EXERCISE OBJECTIVE => I would like the line with "How many cells are purple?" and every line after it, down to the end of the entries below, output exactly and without pictures.

RECORDS SHOWN =>
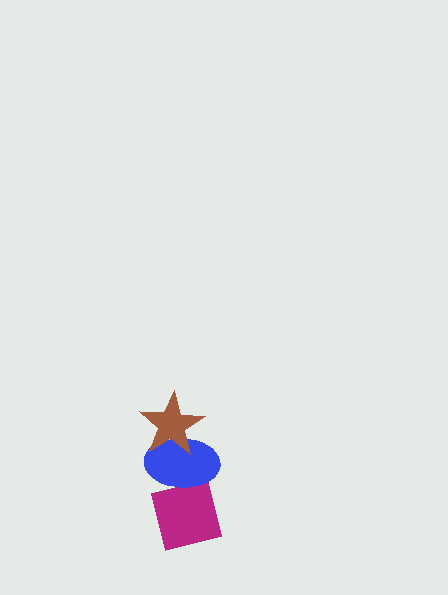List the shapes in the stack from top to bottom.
From top to bottom: the brown star, the blue ellipse, the magenta square.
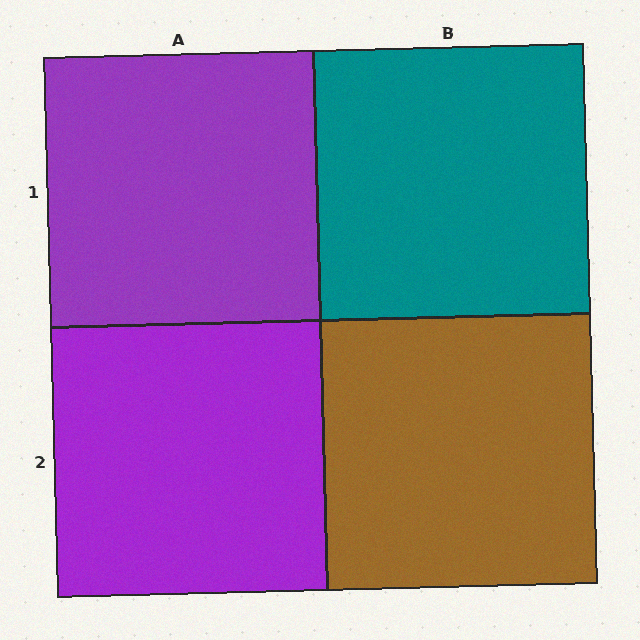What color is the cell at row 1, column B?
Teal.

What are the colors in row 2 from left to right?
Purple, brown.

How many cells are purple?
2 cells are purple.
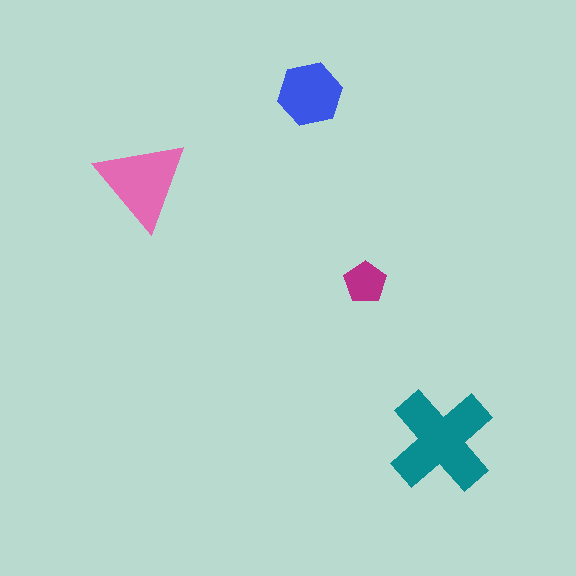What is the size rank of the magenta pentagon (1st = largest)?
4th.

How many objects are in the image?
There are 4 objects in the image.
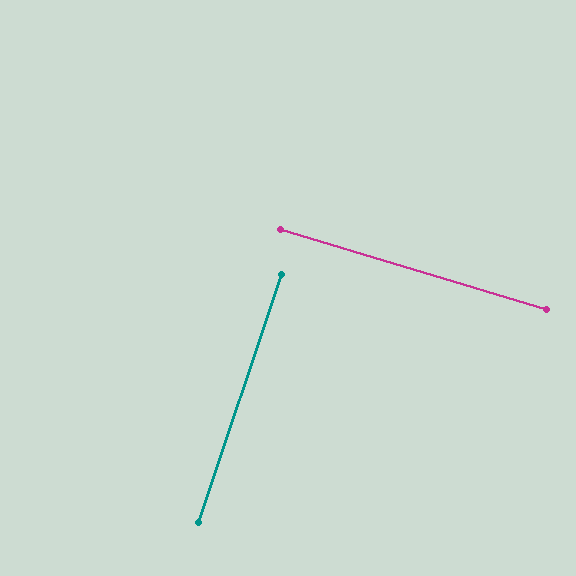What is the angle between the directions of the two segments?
Approximately 88 degrees.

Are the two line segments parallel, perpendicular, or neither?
Perpendicular — they meet at approximately 88°.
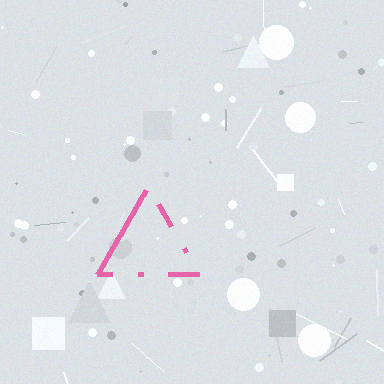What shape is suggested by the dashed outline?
The dashed outline suggests a triangle.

THE COMPLETED TASK =>
How many cells are purple?
2 cells are purple.
What is the size rank of the magenta pentagon (1st = largest)?
4th.

How many objects are in the image?
There are 4 objects in the image.
What is the angle between the directions of the two segments?
Approximately 88 degrees.

Are the two line segments parallel, perpendicular, or neither?
Perpendicular — they meet at approximately 88°.
What shape is suggested by the dashed outline?
The dashed outline suggests a triangle.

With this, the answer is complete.